GOAL OF THE EXERCISE -> Leave the pictures out. Retype exactly the lines below from the one containing "In what direction" through the one containing "How is the boundary", and no others.

RECORDS TO USE ->
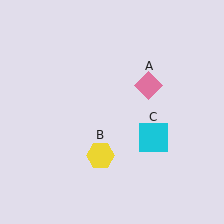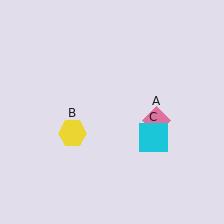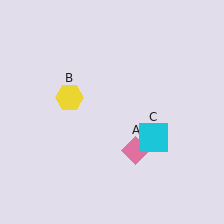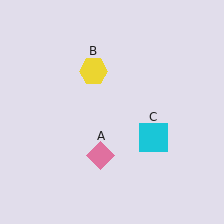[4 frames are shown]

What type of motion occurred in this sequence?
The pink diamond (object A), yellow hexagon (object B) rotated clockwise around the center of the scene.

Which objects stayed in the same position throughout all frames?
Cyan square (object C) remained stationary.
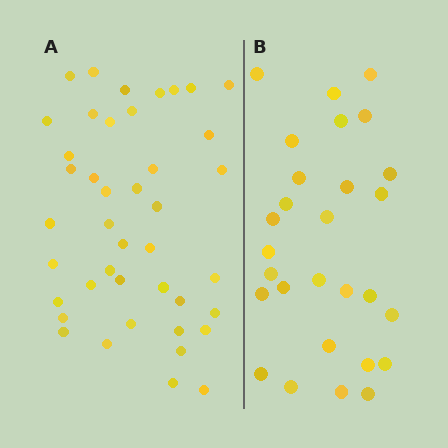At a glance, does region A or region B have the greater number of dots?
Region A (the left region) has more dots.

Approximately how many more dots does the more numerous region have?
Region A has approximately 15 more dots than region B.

---

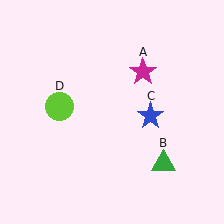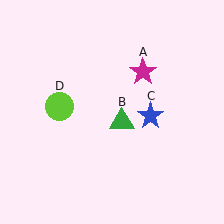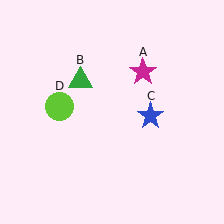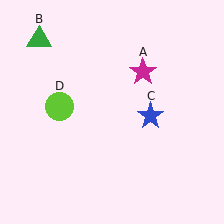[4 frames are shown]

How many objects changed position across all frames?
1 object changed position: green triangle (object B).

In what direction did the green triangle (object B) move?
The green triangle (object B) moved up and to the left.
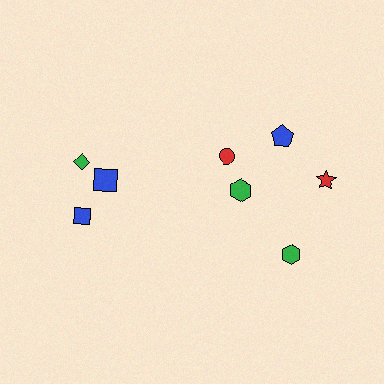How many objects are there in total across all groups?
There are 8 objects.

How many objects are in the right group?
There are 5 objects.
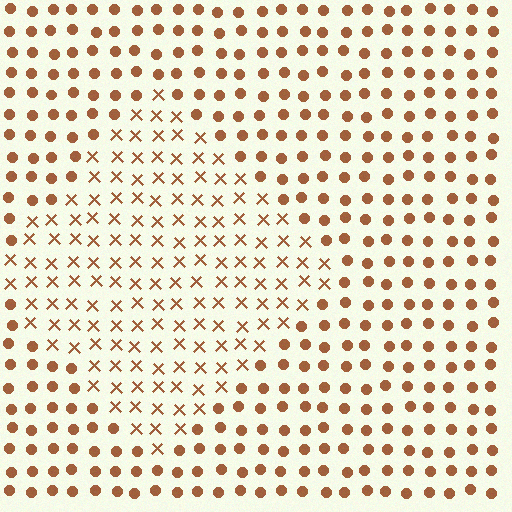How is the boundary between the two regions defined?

SOLVED EXERCISE ->
In what direction did the green triangle (object B) move?
The green triangle (object B) moved up and to the left.
How many objects are there in total across all groups?
There are 8 objects.

How many objects are in the right group?
There are 5 objects.
How is the boundary between the two regions defined?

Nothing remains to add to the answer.